(Questions about figures and their features)

==============================

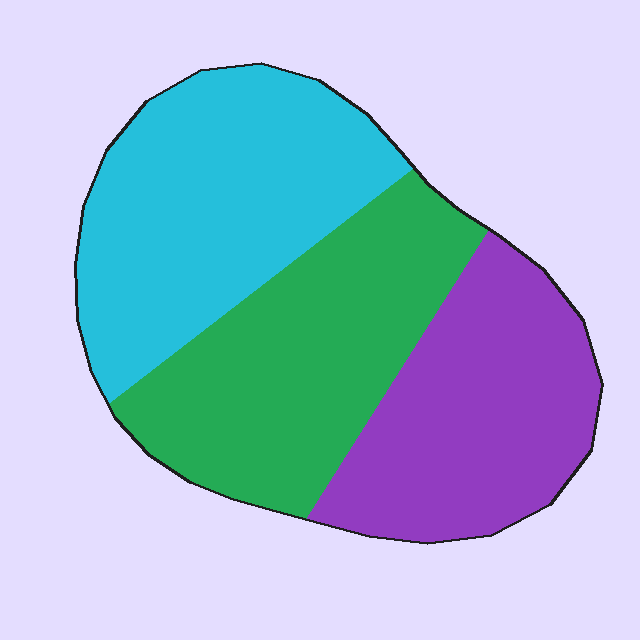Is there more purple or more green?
Green.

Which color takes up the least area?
Purple, at roughly 30%.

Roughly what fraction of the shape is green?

==============================

Set exercise: Above are records with pictures; repeat the records exactly and leave the pictures out.

Correct response:
Is there more purple or more green?
Green.

Which color takes up the least area?
Purple, at roughly 30%.

Roughly what fraction of the shape is green?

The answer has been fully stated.